> Given problem:
Skip the images and copy each record exactly as written.

↓

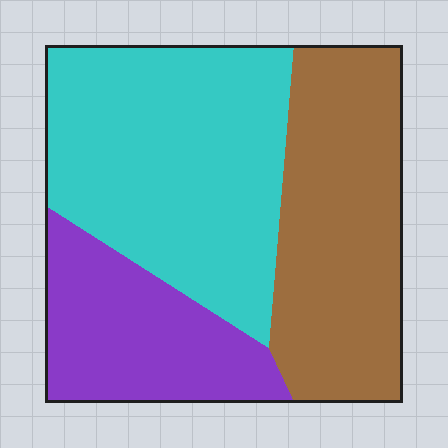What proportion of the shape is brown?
Brown covers 34% of the shape.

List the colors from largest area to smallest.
From largest to smallest: cyan, brown, purple.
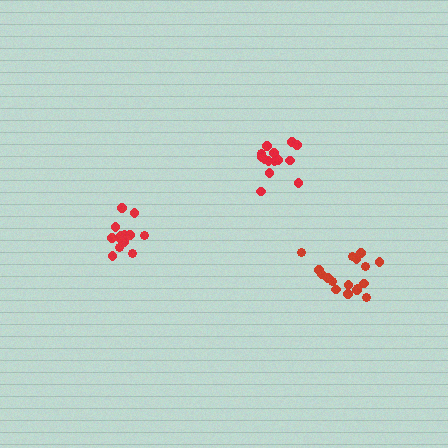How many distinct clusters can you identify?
There are 3 distinct clusters.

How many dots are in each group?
Group 1: 13 dots, Group 2: 15 dots, Group 3: 17 dots (45 total).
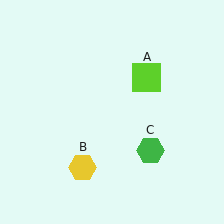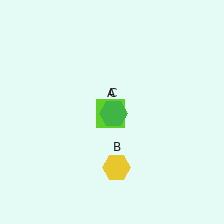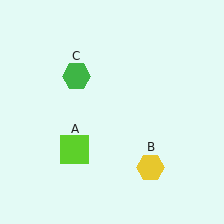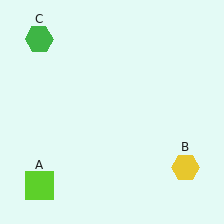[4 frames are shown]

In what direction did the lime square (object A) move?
The lime square (object A) moved down and to the left.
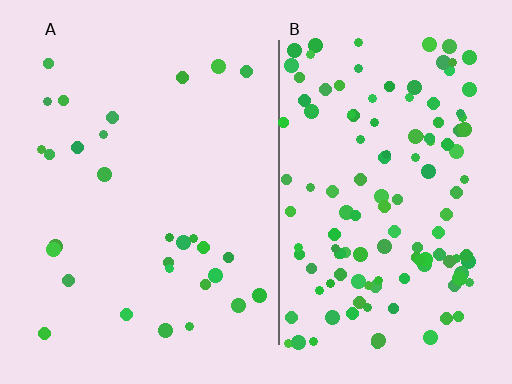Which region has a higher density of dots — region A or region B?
B (the right).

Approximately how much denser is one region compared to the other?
Approximately 4.4× — region B over region A.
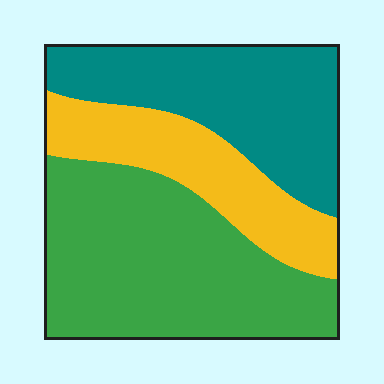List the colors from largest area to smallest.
From largest to smallest: green, teal, yellow.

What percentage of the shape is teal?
Teal covers roughly 30% of the shape.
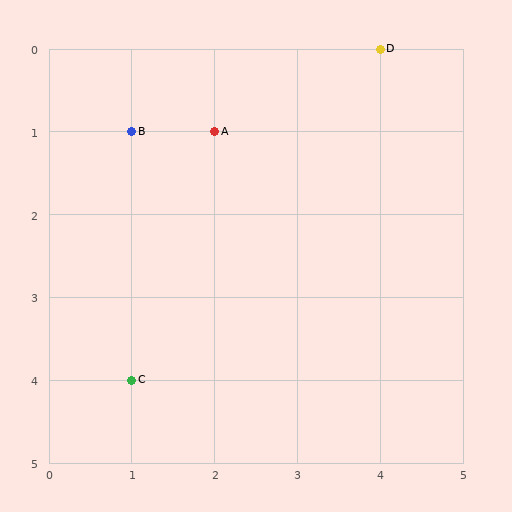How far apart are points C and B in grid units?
Points C and B are 3 rows apart.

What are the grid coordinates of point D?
Point D is at grid coordinates (4, 0).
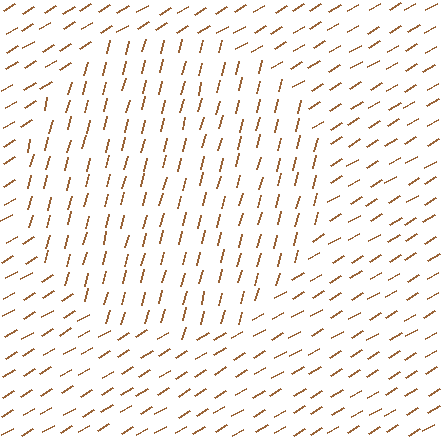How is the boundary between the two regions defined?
The boundary is defined purely by a change in line orientation (approximately 45 degrees difference). All lines are the same color and thickness.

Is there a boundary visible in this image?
Yes, there is a texture boundary formed by a change in line orientation.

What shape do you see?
I see a circle.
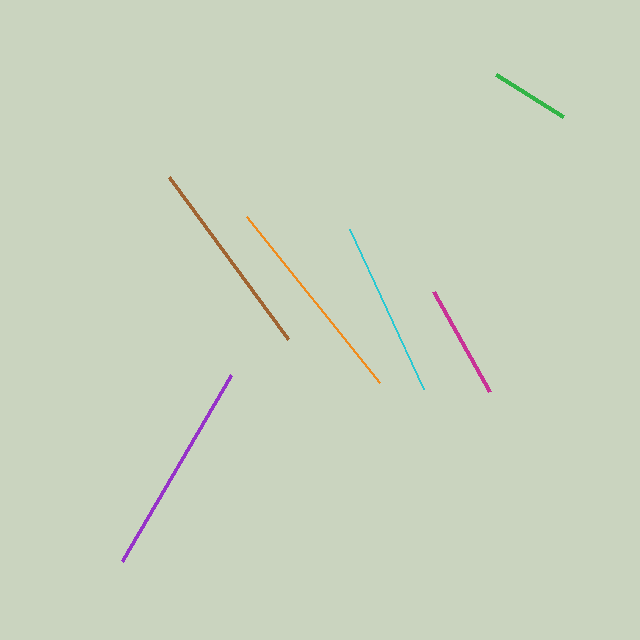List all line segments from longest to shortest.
From longest to shortest: purple, orange and brown (about equal), cyan, magenta, green.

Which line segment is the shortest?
The green line is the shortest at approximately 79 pixels.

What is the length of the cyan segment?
The cyan segment is approximately 176 pixels long.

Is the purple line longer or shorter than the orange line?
The purple and orange lines are approximately the same length (about 216 and 213 pixels).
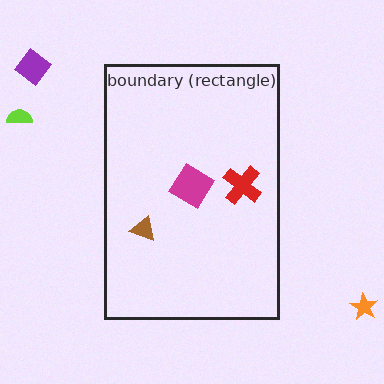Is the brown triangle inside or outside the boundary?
Inside.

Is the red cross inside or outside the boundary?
Inside.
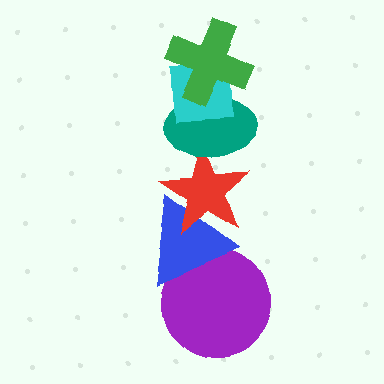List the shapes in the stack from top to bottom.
From top to bottom: the green cross, the cyan square, the teal ellipse, the red star, the blue triangle, the purple circle.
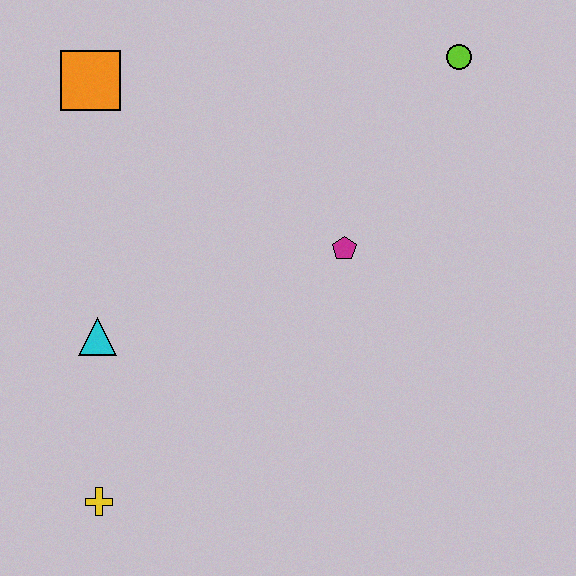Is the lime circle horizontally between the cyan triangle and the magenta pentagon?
No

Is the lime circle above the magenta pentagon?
Yes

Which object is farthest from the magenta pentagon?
The yellow cross is farthest from the magenta pentagon.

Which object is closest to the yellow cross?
The cyan triangle is closest to the yellow cross.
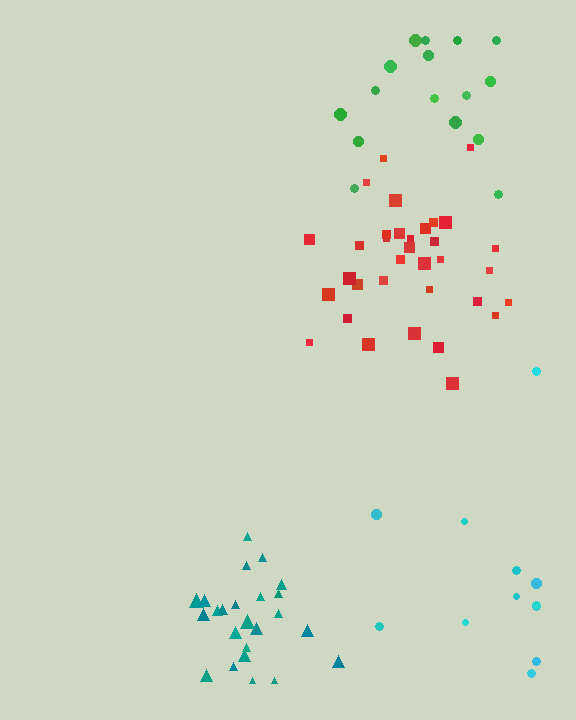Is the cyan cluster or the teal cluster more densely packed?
Teal.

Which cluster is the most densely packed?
Teal.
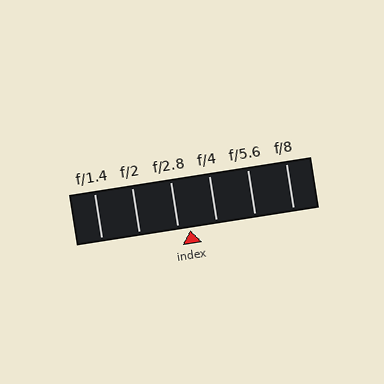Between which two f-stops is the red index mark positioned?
The index mark is between f/2.8 and f/4.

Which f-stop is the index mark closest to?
The index mark is closest to f/2.8.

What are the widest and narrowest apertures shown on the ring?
The widest aperture shown is f/1.4 and the narrowest is f/8.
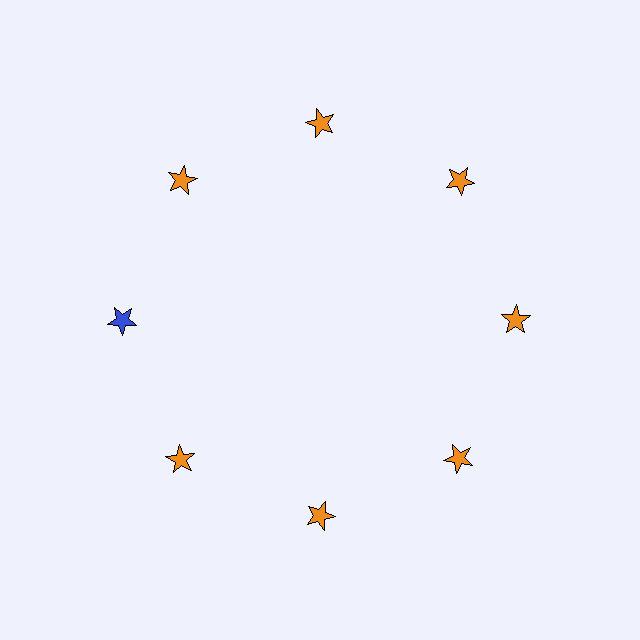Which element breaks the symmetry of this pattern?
The blue star at roughly the 9 o'clock position breaks the symmetry. All other shapes are orange stars.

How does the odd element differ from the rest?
It has a different color: blue instead of orange.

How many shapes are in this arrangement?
There are 8 shapes arranged in a ring pattern.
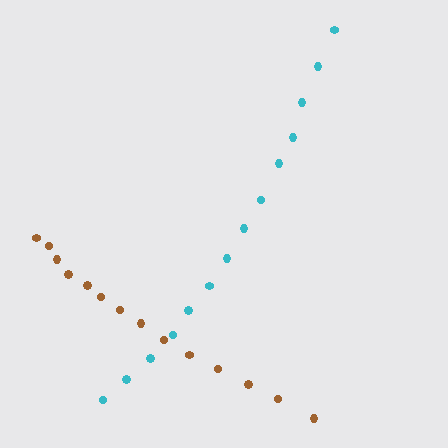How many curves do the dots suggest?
There are 2 distinct paths.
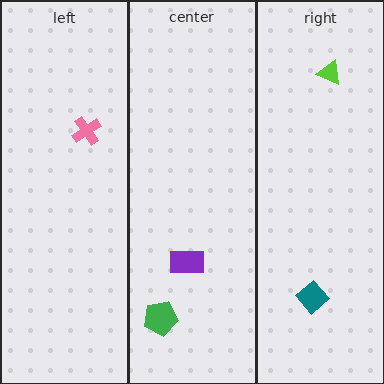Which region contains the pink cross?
The left region.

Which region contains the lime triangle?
The right region.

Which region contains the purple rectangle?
The center region.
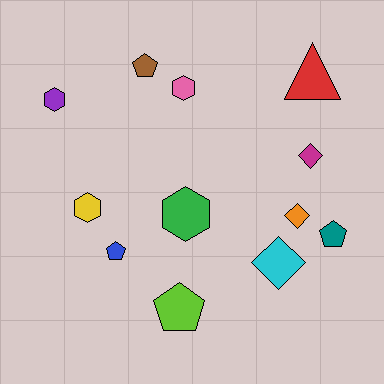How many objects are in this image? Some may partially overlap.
There are 12 objects.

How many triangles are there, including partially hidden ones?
There is 1 triangle.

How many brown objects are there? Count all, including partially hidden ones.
There is 1 brown object.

↑

> Complete response:
What proportion of the shape is brown?
Brown covers 34% of the shape.

List the colors from largest area to smallest.
From largest to smallest: cyan, brown, purple.
How many distinct clusters can you identify?
There are 3 distinct clusters.

How many dots are in each group?
Group 1: 13 dots, Group 2: 15 dots, Group 3: 17 dots (45 total).
[4 frames are shown]

In what direction did the lime square (object A) move?
The lime square (object A) moved down and to the left.
Which region has a higher density of dots — region A or region B?
B (the right).

Approximately how much denser is one region compared to the other?
Approximately 4.4× — region B over region A.
List the colors from largest area to smallest.
From largest to smallest: green, teal, yellow.

What percentage of the shape is teal?
Teal covers roughly 30% of the shape.
How far apart are points C and B in grid units?
Points C and B are 3 rows apart.

What are the grid coordinates of point D?
Point D is at grid coordinates (4, 0).
How is the boundary between the two regions defined?
The boundary is defined purely by a change in line orientation (approximately 45 degrees difference). All lines are the same color and thickness.

Is there a boundary visible in this image?
Yes, there is a texture boundary formed by a change in line orientation.

What shape do you see?
I see a circle.
List all line segments from longest to shortest.
From longest to shortest: purple, orange and brown (about equal), cyan, magenta, green.

Which line segment is the shortest?
The green line is the shortest at approximately 79 pixels.

What is the length of the cyan segment?
The cyan segment is approximately 176 pixels long.

Is the purple line longer or shorter than the orange line?
The purple and orange lines are approximately the same length (about 216 and 213 pixels).
Is the brown triangle inside or outside the boundary?
Inside.

Is the red cross inside or outside the boundary?
Inside.
List the shapes in the stack from top to bottom.
From top to bottom: the green cross, the cyan square, the teal ellipse, the red star, the blue triangle, the purple circle.
Is the lime circle horizontally between the cyan triangle and the magenta pentagon?
No

Is the lime circle above the magenta pentagon?
Yes

Which object is farthest from the magenta pentagon?
The yellow cross is farthest from the magenta pentagon.

Which object is closest to the yellow cross?
The cyan triangle is closest to the yellow cross.
Is the cyan cluster or the teal cluster more densely packed?
Teal.

Which cluster is the most densely packed?
Teal.
Between which two f-stops is the red index mark positioned?
The index mark is between f/2.8 and f/4.

Which f-stop is the index mark closest to?
The index mark is closest to f/2.8.

What are the widest and narrowest apertures shown on the ring?
The widest aperture shown is f/1.4 and the narrowest is f/8.
Which element breaks the symmetry of this pattern?
The blue star at roughly the 9 o'clock position breaks the symmetry. All other shapes are orange stars.

How does the odd element differ from the rest?
It has a different color: blue instead of orange.

How many shapes are in this arrangement?
There are 8 shapes arranged in a ring pattern.
How many curves do the dots suggest?
There are 2 distinct paths.
Which region contains the pink cross?
The left region.

Which region contains the lime triangle?
The right region.

Which region contains the purple rectangle?
The center region.
How many objects are in this image? Some may partially overlap.
There are 12 objects.

How many triangles are there, including partially hidden ones?
There is 1 triangle.

How many brown objects are there? Count all, including partially hidden ones.
There is 1 brown object.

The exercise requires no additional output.